Items from a data source
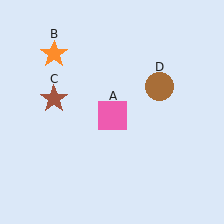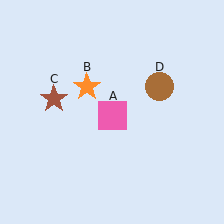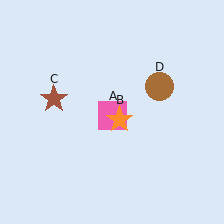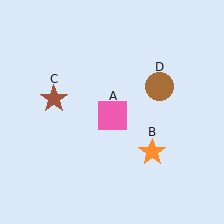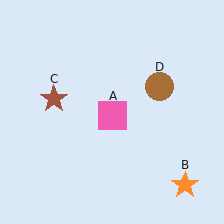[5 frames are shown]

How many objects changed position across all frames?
1 object changed position: orange star (object B).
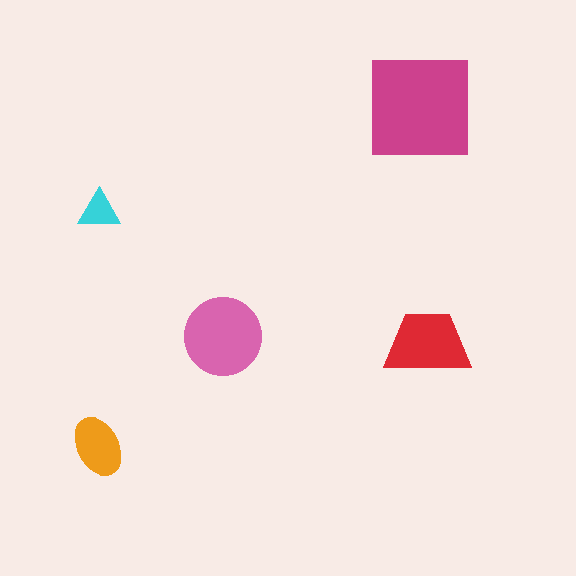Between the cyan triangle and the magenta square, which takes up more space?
The magenta square.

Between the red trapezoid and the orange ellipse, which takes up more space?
The red trapezoid.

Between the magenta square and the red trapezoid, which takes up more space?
The magenta square.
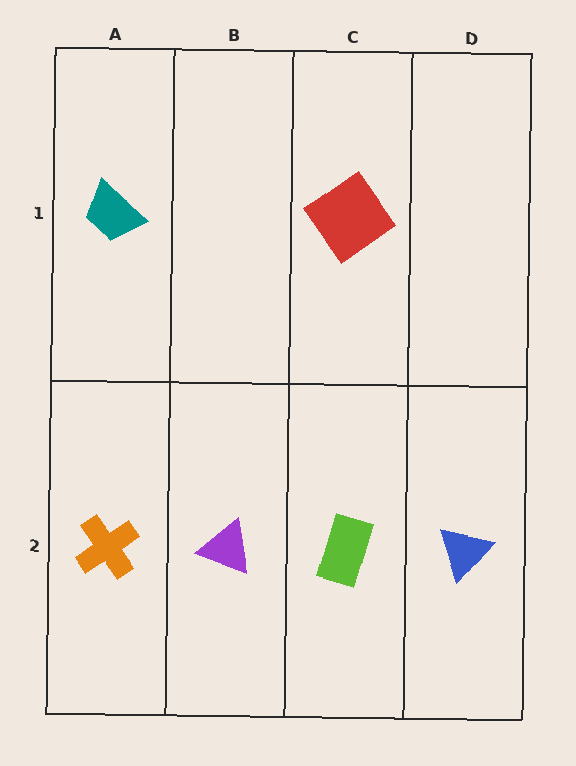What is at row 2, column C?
A lime rectangle.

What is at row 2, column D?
A blue triangle.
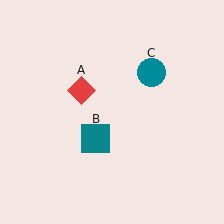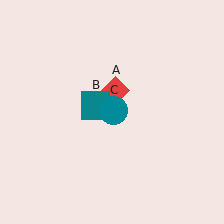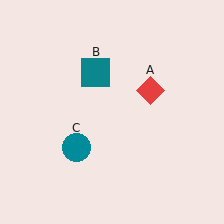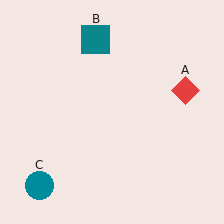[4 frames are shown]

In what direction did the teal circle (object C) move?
The teal circle (object C) moved down and to the left.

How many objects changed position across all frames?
3 objects changed position: red diamond (object A), teal square (object B), teal circle (object C).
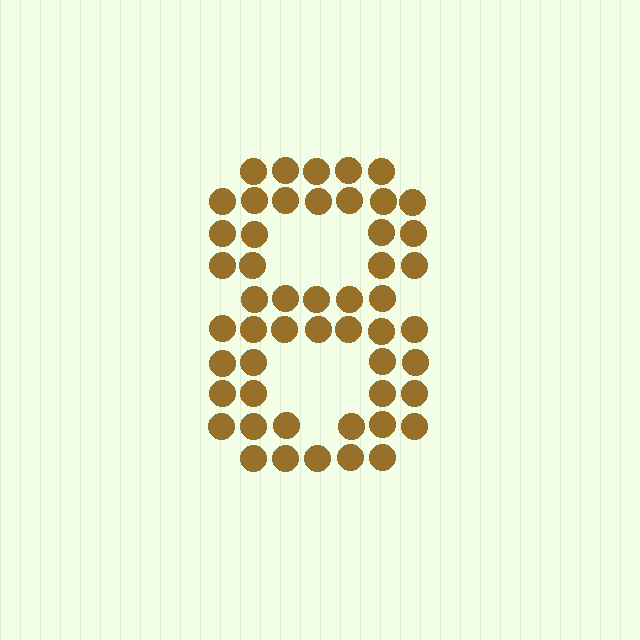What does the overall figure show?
The overall figure shows the digit 8.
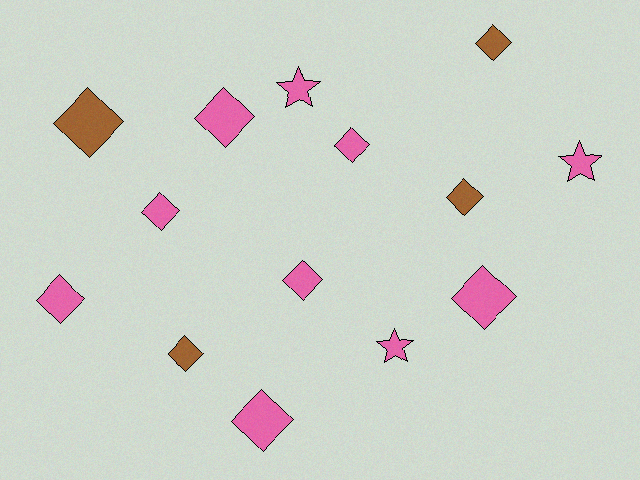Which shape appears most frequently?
Diamond, with 11 objects.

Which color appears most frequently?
Pink, with 10 objects.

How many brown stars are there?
There are no brown stars.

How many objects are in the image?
There are 14 objects.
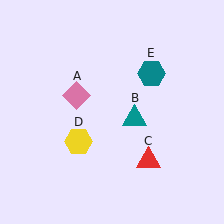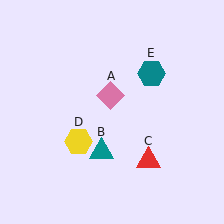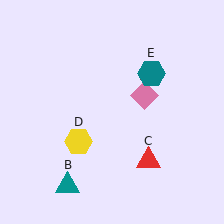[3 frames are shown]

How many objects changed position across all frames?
2 objects changed position: pink diamond (object A), teal triangle (object B).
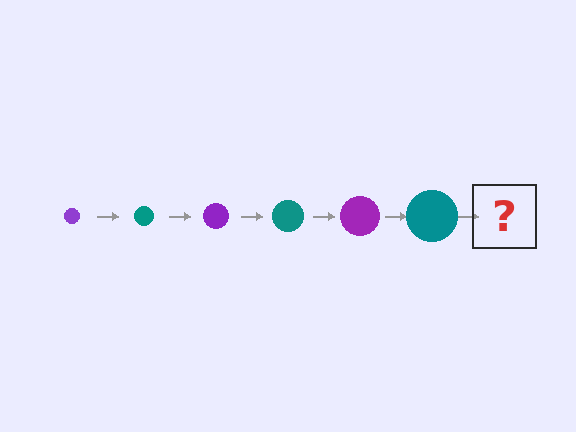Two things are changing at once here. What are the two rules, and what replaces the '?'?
The two rules are that the circle grows larger each step and the color cycles through purple and teal. The '?' should be a purple circle, larger than the previous one.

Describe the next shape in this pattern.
It should be a purple circle, larger than the previous one.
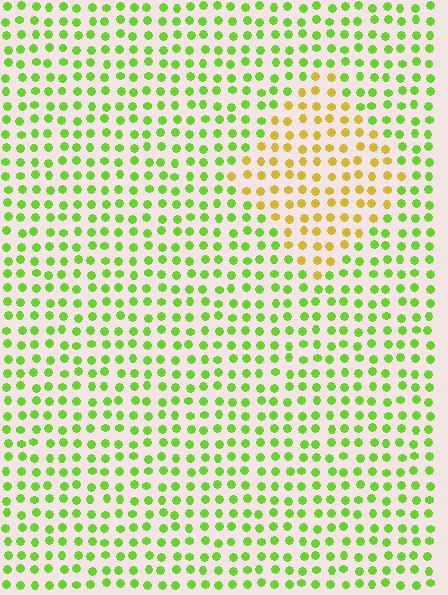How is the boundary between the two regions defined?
The boundary is defined purely by a slight shift in hue (about 50 degrees). Spacing, size, and orientation are identical on both sides.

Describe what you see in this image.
The image is filled with small lime elements in a uniform arrangement. A diamond-shaped region is visible where the elements are tinted to a slightly different hue, forming a subtle color boundary.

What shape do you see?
I see a diamond.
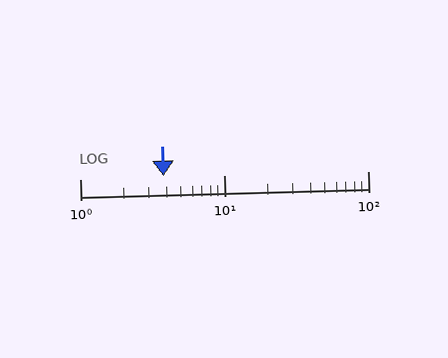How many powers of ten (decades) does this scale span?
The scale spans 2 decades, from 1 to 100.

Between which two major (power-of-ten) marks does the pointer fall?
The pointer is between 1 and 10.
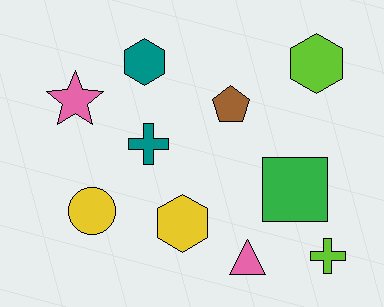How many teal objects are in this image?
There are 2 teal objects.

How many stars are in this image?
There is 1 star.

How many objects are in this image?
There are 10 objects.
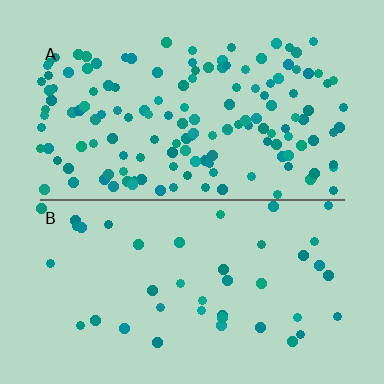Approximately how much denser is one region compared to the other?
Approximately 3.5× — region A over region B.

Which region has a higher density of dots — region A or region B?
A (the top).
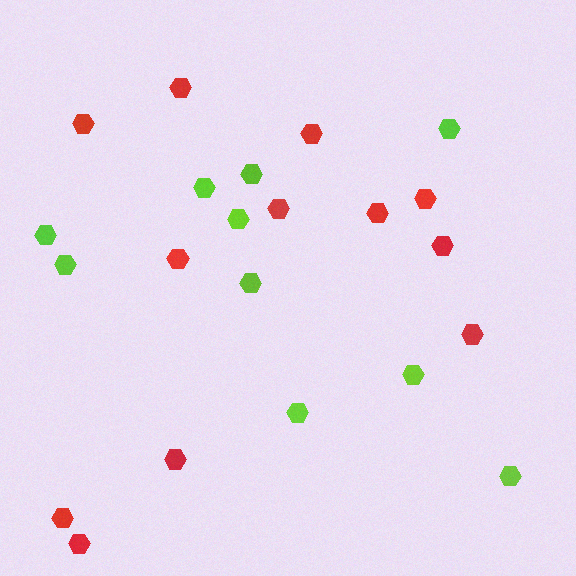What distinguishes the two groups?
There are 2 groups: one group of lime hexagons (10) and one group of red hexagons (12).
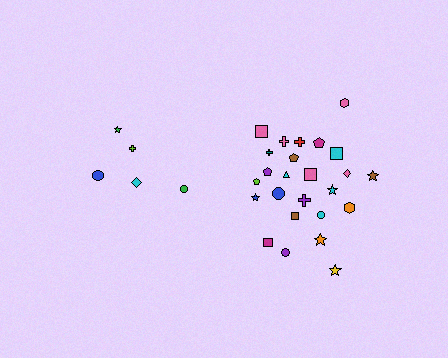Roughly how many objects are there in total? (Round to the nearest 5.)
Roughly 30 objects in total.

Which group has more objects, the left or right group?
The right group.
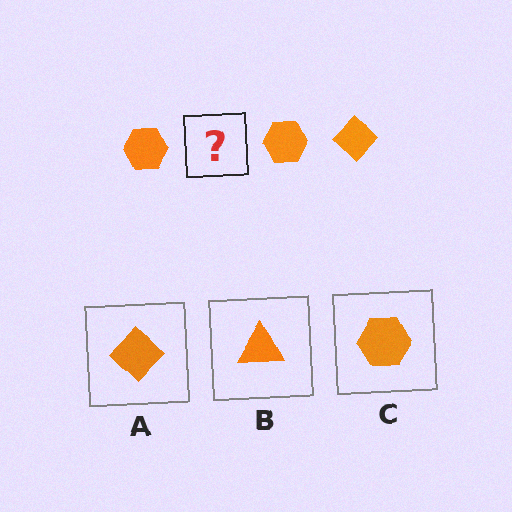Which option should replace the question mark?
Option A.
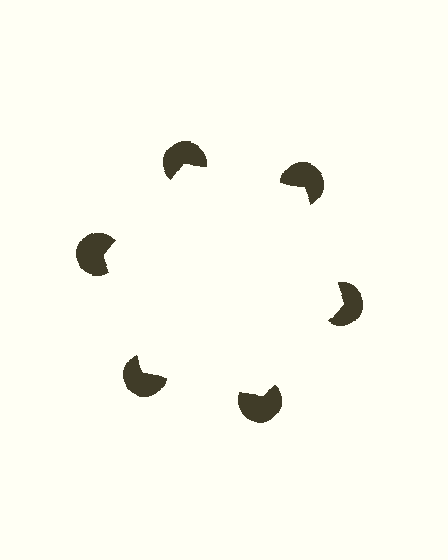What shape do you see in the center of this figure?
An illusory hexagon — its edges are inferred from the aligned wedge cuts in the pac-man discs, not physically drawn.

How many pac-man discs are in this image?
There are 6 — one at each vertex of the illusory hexagon.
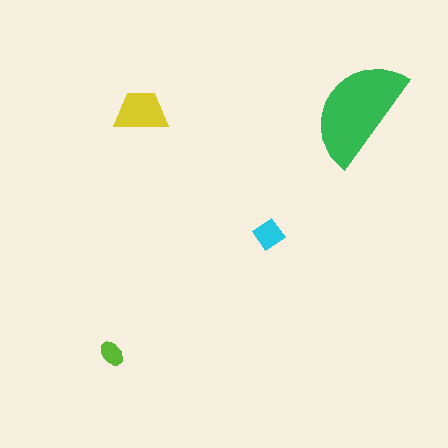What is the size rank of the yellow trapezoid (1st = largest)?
2nd.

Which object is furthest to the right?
The green semicircle is rightmost.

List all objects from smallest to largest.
The lime ellipse, the cyan diamond, the yellow trapezoid, the green semicircle.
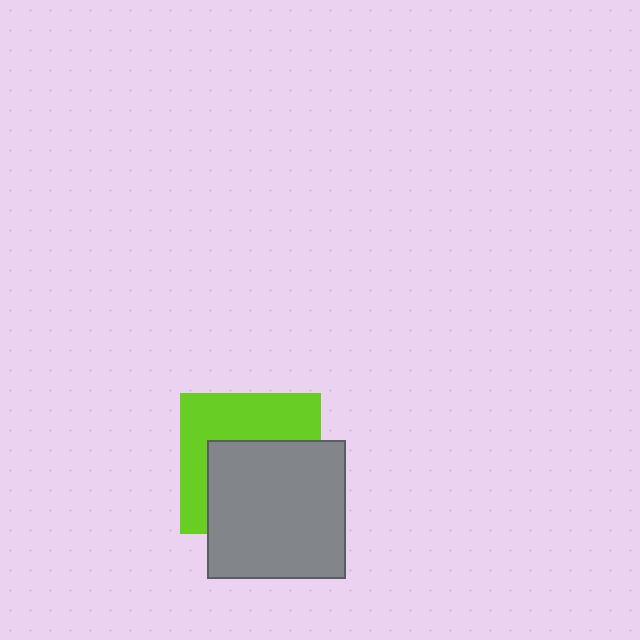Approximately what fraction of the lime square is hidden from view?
Roughly 54% of the lime square is hidden behind the gray square.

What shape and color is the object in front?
The object in front is a gray square.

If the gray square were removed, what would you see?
You would see the complete lime square.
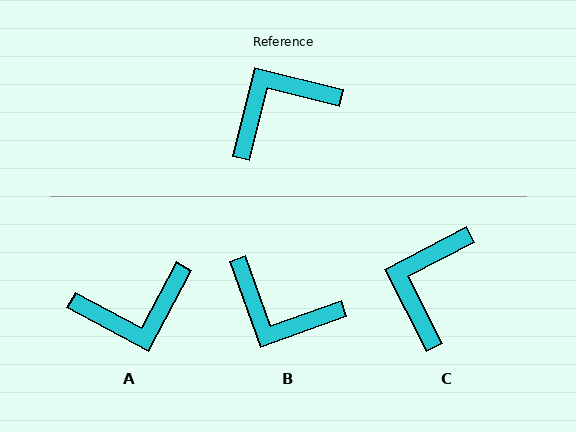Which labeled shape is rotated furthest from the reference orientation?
A, about 166 degrees away.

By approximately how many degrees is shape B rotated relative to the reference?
Approximately 124 degrees counter-clockwise.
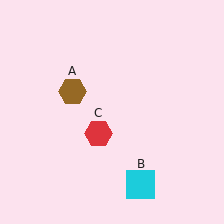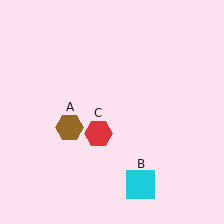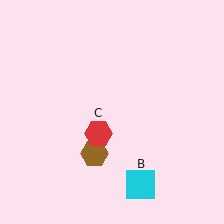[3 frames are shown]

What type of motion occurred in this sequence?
The brown hexagon (object A) rotated counterclockwise around the center of the scene.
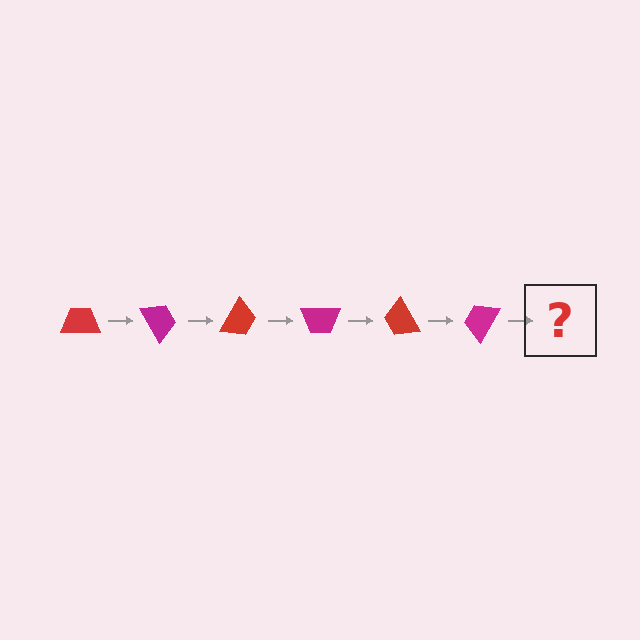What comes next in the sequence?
The next element should be a red trapezoid, rotated 360 degrees clockwise from the start.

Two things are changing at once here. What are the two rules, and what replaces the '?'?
The two rules are that it rotates 60 degrees clockwise each step and the color cycles through red and magenta. The '?' should be a red trapezoid, rotated 360 degrees clockwise from the start.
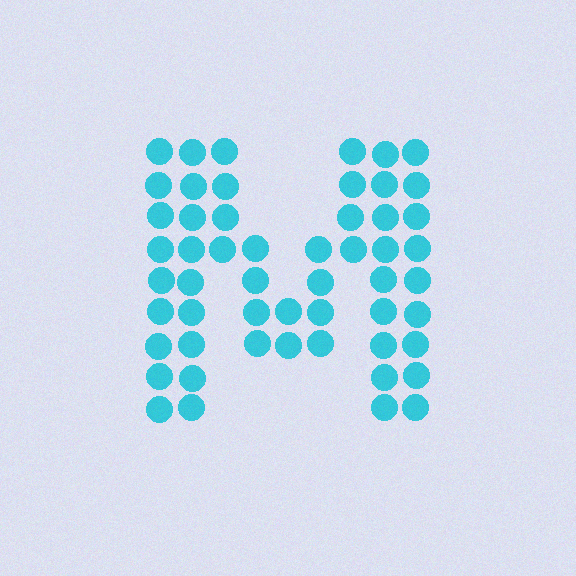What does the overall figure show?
The overall figure shows the letter M.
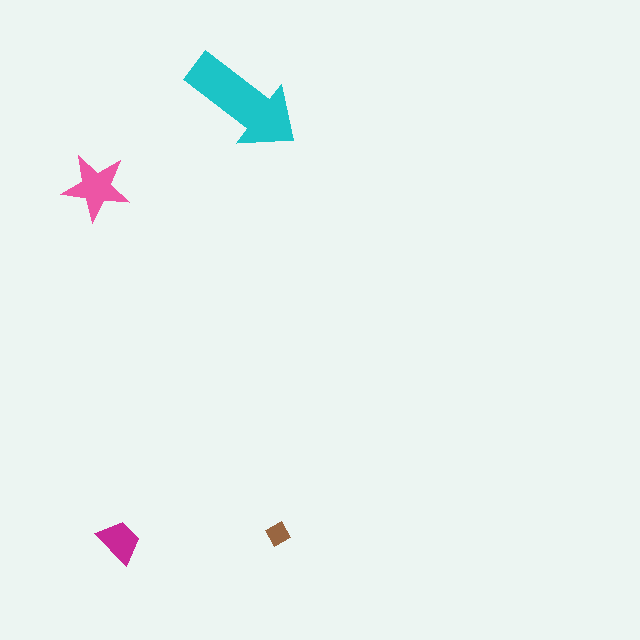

▶ **Prompt**
Write out the material above once more, exactly as it reads, with no pictures.

▶ **Written reply**
[5 frames are shown]

How many objects changed position across all frames?
1 object changed position: orange star (object B).
Between the cyan triangle and the magenta square, which takes up more space?
The magenta square.

Between the red trapezoid and the orange ellipse, which takes up more space?
The red trapezoid.

Between the magenta square and the red trapezoid, which takes up more space?
The magenta square.
What is at row 2, column C?
A lime rectangle.

What is at row 2, column D?
A blue triangle.
[4 frames are shown]

In what direction did the teal circle (object C) move?
The teal circle (object C) moved down and to the left.

How many objects changed position across all frames?
3 objects changed position: red diamond (object A), teal square (object B), teal circle (object C).
What does the overall figure show?
The overall figure shows the digit 8.
Which shape appears most frequently?
Diamond, with 11 objects.

Which color appears most frequently?
Pink, with 10 objects.

How many brown stars are there?
There are no brown stars.

How many objects are in the image?
There are 14 objects.
[3 frames are shown]

How many objects changed position across all frames?
2 objects changed position: pink diamond (object A), teal triangle (object B).
Two things are changing at once here. What are the two rules, and what replaces the '?'?
The two rules are that the circle grows larger each step and the color cycles through purple and teal. The '?' should be a purple circle, larger than the previous one.

Describe the next shape in this pattern.
It should be a purple circle, larger than the previous one.
How is the boundary between the two regions defined?
The boundary is defined purely by a slight shift in hue (about 50 degrees). Spacing, size, and orientation are identical on both sides.

Describe what you see in this image.
The image is filled with small lime elements in a uniform arrangement. A diamond-shaped region is visible where the elements are tinted to a slightly different hue, forming a subtle color boundary.

What shape do you see?
I see a diamond.
How many powers of ten (decades) does this scale span?
The scale spans 2 decades, from 1 to 100.

Between which two major (power-of-ten) marks does the pointer fall?
The pointer is between 1 and 10.
How many teal objects are in this image?
There are 2 teal objects.

How many stars are in this image?
There is 1 star.

How many objects are in this image?
There are 10 objects.
Approximately how much denser is one region compared to the other?
Approximately 3.5× — region A over region B.

Which region has a higher density of dots — region A or region B?
A (the top).
What distinguishes the two groups?
There are 2 groups: one group of lime hexagons (10) and one group of red hexagons (12).
Roughly how many objects are there in total? (Round to the nearest 5.)
Roughly 30 objects in total.

Which group has more objects, the left or right group?
The right group.
Which option should replace the question mark?
Option A.
What shape do you see in the center of this figure?
An illusory hexagon — its edges are inferred from the aligned wedge cuts in the pac-man discs, not physically drawn.

How many pac-man discs are in this image?
There are 6 — one at each vertex of the illusory hexagon.
What is the size rank of the yellow trapezoid (1st = largest)?
2nd.

Which object is furthest to the right?
The green semicircle is rightmost.

List all objects from smallest to largest.
The lime ellipse, the cyan diamond, the yellow trapezoid, the green semicircle.
Approximately what fraction of the lime square is hidden from view?
Roughly 54% of the lime square is hidden behind the gray square.

What shape and color is the object in front?
The object in front is a gray square.

If the gray square were removed, what would you see?
You would see the complete lime square.
Which labeled shape is rotated furthest from the reference orientation?
A, about 166 degrees away.

By approximately how many degrees is shape B rotated relative to the reference?
Approximately 124 degrees counter-clockwise.
[3 frames are shown]

What type of motion occurred in this sequence?
The brown hexagon (object A) rotated counterclockwise around the center of the scene.
What comes next in the sequence?
The next element should be a red trapezoid, rotated 360 degrees clockwise from the start.

Two things are changing at once here. What are the two rules, and what replaces the '?'?
The two rules are that it rotates 60 degrees clockwise each step and the color cycles through red and magenta. The '?' should be a red trapezoid, rotated 360 degrees clockwise from the start.
What does the overall figure show?
The overall figure shows the letter M.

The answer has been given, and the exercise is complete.